WORK TO BE COMPLETED: Repeat the material exactly, leaving nothing out.

DATA ROWS:
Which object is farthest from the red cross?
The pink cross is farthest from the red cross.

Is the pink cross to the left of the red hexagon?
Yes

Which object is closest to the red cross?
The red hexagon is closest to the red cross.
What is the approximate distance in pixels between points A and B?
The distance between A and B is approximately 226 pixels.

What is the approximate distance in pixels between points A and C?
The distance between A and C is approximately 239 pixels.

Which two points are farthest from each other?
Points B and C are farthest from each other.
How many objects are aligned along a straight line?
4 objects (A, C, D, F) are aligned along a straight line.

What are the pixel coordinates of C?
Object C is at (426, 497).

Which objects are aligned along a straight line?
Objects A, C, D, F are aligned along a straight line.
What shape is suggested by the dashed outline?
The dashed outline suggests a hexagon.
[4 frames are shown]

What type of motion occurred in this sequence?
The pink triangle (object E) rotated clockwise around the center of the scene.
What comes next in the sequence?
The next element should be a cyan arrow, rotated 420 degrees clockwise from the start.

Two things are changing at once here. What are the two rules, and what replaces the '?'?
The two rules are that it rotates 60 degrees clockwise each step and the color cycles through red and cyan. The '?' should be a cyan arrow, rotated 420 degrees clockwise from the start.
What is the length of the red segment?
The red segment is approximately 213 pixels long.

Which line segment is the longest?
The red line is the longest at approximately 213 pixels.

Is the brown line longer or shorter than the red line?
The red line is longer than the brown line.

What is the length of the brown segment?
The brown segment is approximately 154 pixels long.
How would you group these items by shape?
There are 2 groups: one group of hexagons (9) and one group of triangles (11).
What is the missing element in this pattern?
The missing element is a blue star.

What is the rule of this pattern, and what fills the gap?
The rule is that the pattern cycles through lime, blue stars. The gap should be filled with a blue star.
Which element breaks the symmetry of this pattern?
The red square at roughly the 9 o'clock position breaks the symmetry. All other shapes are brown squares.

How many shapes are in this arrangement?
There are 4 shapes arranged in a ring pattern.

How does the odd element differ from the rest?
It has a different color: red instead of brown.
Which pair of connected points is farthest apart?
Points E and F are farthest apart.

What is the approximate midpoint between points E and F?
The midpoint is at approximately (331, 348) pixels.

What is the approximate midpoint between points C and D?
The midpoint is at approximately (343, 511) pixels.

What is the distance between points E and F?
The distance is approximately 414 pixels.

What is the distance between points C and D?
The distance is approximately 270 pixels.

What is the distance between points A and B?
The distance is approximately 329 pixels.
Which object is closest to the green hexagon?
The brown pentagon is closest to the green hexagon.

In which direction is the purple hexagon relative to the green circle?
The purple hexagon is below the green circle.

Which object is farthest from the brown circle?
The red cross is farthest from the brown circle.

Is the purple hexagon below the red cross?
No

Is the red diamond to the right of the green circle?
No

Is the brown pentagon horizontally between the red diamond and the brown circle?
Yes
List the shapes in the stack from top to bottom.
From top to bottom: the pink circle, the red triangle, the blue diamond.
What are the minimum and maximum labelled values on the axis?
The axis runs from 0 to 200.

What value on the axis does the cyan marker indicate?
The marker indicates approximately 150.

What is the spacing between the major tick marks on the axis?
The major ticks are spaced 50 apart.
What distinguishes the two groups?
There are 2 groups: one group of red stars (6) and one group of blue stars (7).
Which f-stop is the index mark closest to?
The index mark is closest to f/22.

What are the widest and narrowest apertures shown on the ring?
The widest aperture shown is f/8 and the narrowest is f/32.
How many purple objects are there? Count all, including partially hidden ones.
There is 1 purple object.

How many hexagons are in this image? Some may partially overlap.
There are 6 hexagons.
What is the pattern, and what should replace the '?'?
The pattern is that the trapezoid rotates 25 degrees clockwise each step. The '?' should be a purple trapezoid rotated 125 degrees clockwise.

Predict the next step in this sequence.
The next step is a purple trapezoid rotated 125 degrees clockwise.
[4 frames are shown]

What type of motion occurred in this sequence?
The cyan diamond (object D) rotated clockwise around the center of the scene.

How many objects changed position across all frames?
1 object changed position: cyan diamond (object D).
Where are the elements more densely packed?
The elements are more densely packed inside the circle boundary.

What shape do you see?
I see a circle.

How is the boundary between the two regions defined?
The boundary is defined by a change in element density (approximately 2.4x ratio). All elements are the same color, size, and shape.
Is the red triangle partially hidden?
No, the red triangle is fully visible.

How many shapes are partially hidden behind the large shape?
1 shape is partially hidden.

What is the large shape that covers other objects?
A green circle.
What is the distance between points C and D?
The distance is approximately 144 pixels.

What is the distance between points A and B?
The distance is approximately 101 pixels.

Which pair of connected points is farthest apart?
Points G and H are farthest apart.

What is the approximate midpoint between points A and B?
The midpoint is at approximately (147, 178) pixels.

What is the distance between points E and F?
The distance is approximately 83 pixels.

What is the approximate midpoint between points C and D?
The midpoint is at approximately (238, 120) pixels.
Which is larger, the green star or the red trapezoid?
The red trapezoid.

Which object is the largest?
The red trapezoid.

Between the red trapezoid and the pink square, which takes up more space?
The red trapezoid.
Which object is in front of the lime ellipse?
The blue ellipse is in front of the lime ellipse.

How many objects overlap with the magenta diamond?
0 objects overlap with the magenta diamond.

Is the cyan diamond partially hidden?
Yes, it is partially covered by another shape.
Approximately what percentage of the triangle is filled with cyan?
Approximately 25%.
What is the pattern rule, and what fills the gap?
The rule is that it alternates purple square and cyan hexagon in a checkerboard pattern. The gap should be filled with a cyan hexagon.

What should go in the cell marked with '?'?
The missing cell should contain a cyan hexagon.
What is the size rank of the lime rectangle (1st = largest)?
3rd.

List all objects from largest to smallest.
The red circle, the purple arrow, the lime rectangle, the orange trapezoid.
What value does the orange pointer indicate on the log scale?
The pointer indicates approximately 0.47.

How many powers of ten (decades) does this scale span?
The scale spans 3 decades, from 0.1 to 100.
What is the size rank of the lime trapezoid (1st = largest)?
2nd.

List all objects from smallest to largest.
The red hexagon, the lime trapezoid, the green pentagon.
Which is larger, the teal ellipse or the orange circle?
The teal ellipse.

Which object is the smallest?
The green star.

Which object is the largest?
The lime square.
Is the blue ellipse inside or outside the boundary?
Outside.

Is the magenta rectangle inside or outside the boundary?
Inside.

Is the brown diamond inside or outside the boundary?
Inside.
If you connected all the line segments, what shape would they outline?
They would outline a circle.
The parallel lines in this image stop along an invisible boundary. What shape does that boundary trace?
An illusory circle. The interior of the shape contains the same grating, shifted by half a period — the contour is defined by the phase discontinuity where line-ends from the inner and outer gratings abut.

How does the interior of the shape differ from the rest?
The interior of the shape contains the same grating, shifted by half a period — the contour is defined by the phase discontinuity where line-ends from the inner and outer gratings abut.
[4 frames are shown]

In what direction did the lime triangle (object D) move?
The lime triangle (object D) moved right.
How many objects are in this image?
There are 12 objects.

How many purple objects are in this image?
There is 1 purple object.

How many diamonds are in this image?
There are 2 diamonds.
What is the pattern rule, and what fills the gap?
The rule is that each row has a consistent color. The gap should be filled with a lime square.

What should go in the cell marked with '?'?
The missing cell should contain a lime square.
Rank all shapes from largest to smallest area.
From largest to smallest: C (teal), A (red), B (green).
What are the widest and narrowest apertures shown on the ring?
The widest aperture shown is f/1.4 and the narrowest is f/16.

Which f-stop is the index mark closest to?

REPLY:
Which object is farthest from the red cross?
The pink cross is farthest from the red cross.

Is the pink cross to the left of the red hexagon?
Yes

Which object is closest to the red cross?
The red hexagon is closest to the red cross.
What is the approximate distance in pixels between points A and B?
The distance between A and B is approximately 226 pixels.

What is the approximate distance in pixels between points A and C?
The distance between A and C is approximately 239 pixels.

Which two points are farthest from each other?
Points B and C are farthest from each other.
How many objects are aligned along a straight line?
4 objects (A, C, D, F) are aligned along a straight line.

What are the pixel coordinates of C?
Object C is at (426, 497).

Which objects are aligned along a straight line?
Objects A, C, D, F are aligned along a straight line.
What shape is suggested by the dashed outline?
The dashed outline suggests a hexagon.
[4 frames are shown]

What type of motion occurred in this sequence?
The pink triangle (object E) rotated clockwise around the center of the scene.
What comes next in the sequence?
The next element should be a cyan arrow, rotated 420 degrees clockwise from the start.

Two things are changing at once here. What are the two rules, and what replaces the '?'?
The two rules are that it rotates 60 degrees clockwise each step and the color cycles through red and cyan. The '?' should be a cyan arrow, rotated 420 degrees clockwise from the start.
What is the length of the red segment?
The red segment is approximately 213 pixels long.

Which line segment is the longest?
The red line is the longest at approximately 213 pixels.

Is the brown line longer or shorter than the red line?
The red line is longer than the brown line.

What is the length of the brown segment?
The brown segment is approximately 154 pixels long.
How would you group these items by shape?
There are 2 groups: one group of hexagons (9) and one group of triangles (11).
What is the missing element in this pattern?
The missing element is a blue star.

What is the rule of this pattern, and what fills the gap?
The rule is that the pattern cycles through lime, blue stars. The gap should be filled with a blue star.
Which element breaks the symmetry of this pattern?
The red square at roughly the 9 o'clock position breaks the symmetry. All other shapes are brown squares.

How many shapes are in this arrangement?
There are 4 shapes arranged in a ring pattern.

How does the odd element differ from the rest?
It has a different color: red instead of brown.
Which pair of connected points is farthest apart?
Points E and F are farthest apart.

What is the approximate midpoint between points E and F?
The midpoint is at approximately (331, 348) pixels.

What is the approximate midpoint between points C and D?
The midpoint is at approximately (343, 511) pixels.

What is the distance between points E and F?
The distance is approximately 414 pixels.

What is the distance between points C and D?
The distance is approximately 270 pixels.

What is the distance between points A and B?
The distance is approximately 329 pixels.
Which object is closest to the green hexagon?
The brown pentagon is closest to the green hexagon.

In which direction is the purple hexagon relative to the green circle?
The purple hexagon is below the green circle.

Which object is farthest from the brown circle?
The red cross is farthest from the brown circle.

Is the purple hexagon below the red cross?
No

Is the red diamond to the right of the green circle?
No

Is the brown pentagon horizontally between the red diamond and the brown circle?
Yes
List the shapes in the stack from top to bottom.
From top to bottom: the pink circle, the red triangle, the blue diamond.
What are the minimum and maximum labelled values on the axis?
The axis runs from 0 to 200.

What value on the axis does the cyan marker indicate?
The marker indicates approximately 150.

What is the spacing between the major tick marks on the axis?
The major ticks are spaced 50 apart.
What distinguishes the two groups?
There are 2 groups: one group of red stars (6) and one group of blue stars (7).
Which f-stop is the index mark closest to?
The index mark is closest to f/22.

What are the widest and narrowest apertures shown on the ring?
The widest aperture shown is f/8 and the narrowest is f/32.
How many purple objects are there? Count all, including partially hidden ones.
There is 1 purple object.

How many hexagons are in this image? Some may partially overlap.
There are 6 hexagons.
What is the pattern, and what should replace the '?'?
The pattern is that the trapezoid rotates 25 degrees clockwise each step. The '?' should be a purple trapezoid rotated 125 degrees clockwise.

Predict the next step in this sequence.
The next step is a purple trapezoid rotated 125 degrees clockwise.
[4 frames are shown]

What type of motion occurred in this sequence?
The cyan diamond (object D) rotated clockwise around the center of the scene.

How many objects changed position across all frames?
1 object changed position: cyan diamond (object D).
Where are the elements more densely packed?
The elements are more densely packed inside the circle boundary.

What shape do you see?
I see a circle.

How is the boundary between the two regions defined?
The boundary is defined by a change in element density (approximately 2.4x ratio). All elements are the same color, size, and shape.
Is the red triangle partially hidden?
No, the red triangle is fully visible.

How many shapes are partially hidden behind the large shape?
1 shape is partially hidden.

What is the large shape that covers other objects?
A green circle.
What is the distance between points C and D?
The distance is approximately 144 pixels.

What is the distance between points A and B?
The distance is approximately 101 pixels.

Which pair of connected points is farthest apart?
Points G and H are farthest apart.

What is the approximate midpoint between points A and B?
The midpoint is at approximately (147, 178) pixels.

What is the distance between points E and F?
The distance is approximately 83 pixels.

What is the approximate midpoint between points C and D?
The midpoint is at approximately (238, 120) pixels.
Which is larger, the green star or the red trapezoid?
The red trapezoid.

Which object is the largest?
The red trapezoid.

Between the red trapezoid and the pink square, which takes up more space?
The red trapezoid.
Which object is in front of the lime ellipse?
The blue ellipse is in front of the lime ellipse.

How many objects overlap with the magenta diamond?
0 objects overlap with the magenta diamond.

Is the cyan diamond partially hidden?
Yes, it is partially covered by another shape.
Approximately what percentage of the triangle is filled with cyan?
Approximately 25%.
What is the pattern rule, and what fills the gap?
The rule is that it alternates purple square and cyan hexagon in a checkerboard pattern. The gap should be filled with a cyan hexagon.

What should go in the cell marked with '?'?
The missing cell should contain a cyan hexagon.
What is the size rank of the lime rectangle (1st = largest)?
3rd.

List all objects from largest to smallest.
The red circle, the purple arrow, the lime rectangle, the orange trapezoid.
What value does the orange pointer indicate on the log scale?
The pointer indicates approximately 0.47.

How many powers of ten (decades) does this scale span?
The scale spans 3 decades, from 0.1 to 100.
What is the size rank of the lime trapezoid (1st = largest)?
2nd.

List all objects from smallest to largest.
The red hexagon, the lime trapezoid, the green pentagon.
Which is larger, the teal ellipse or the orange circle?
The teal ellipse.

Which object is the smallest?
The green star.

Which object is the largest?
The lime square.
Is the blue ellipse inside or outside the boundary?
Outside.

Is the magenta rectangle inside or outside the boundary?
Inside.

Is the brown diamond inside or outside the boundary?
Inside.
If you connected all the line segments, what shape would they outline?
They would outline a circle.
The parallel lines in this image stop along an invisible boundary. What shape does that boundary trace?
An illusory circle. The interior of the shape contains the same grating, shifted by half a period — the contour is defined by the phase discontinuity where line-ends from the inner and outer gratings abut.

How does the interior of the shape differ from the rest?
The interior of the shape contains the same grating, shifted by half a period — the contour is defined by the phase discontinuity where line-ends from the inner and outer gratings abut.
[4 frames are shown]

In what direction did the lime triangle (object D) move?
The lime triangle (object D) moved right.
How many objects are in this image?
There are 12 objects.

How many purple objects are in this image?
There is 1 purple object.

How many diamonds are in this image?
There are 2 diamonds.
What is the pattern rule, and what fills the gap?
The rule is that each row has a consistent color. The gap should be filled with a lime square.

What should go in the cell marked with '?'?
The missing cell should contain a lime square.
Rank all shapes from largest to smallest area.
From largest to smallest: C (teal), A (red), B (green).
What are the widest and narrowest apertures shown on the ring?
The widest aperture shown is f/1.4 and the narrowest is f/16.

Which f-stop is the index mark closest to?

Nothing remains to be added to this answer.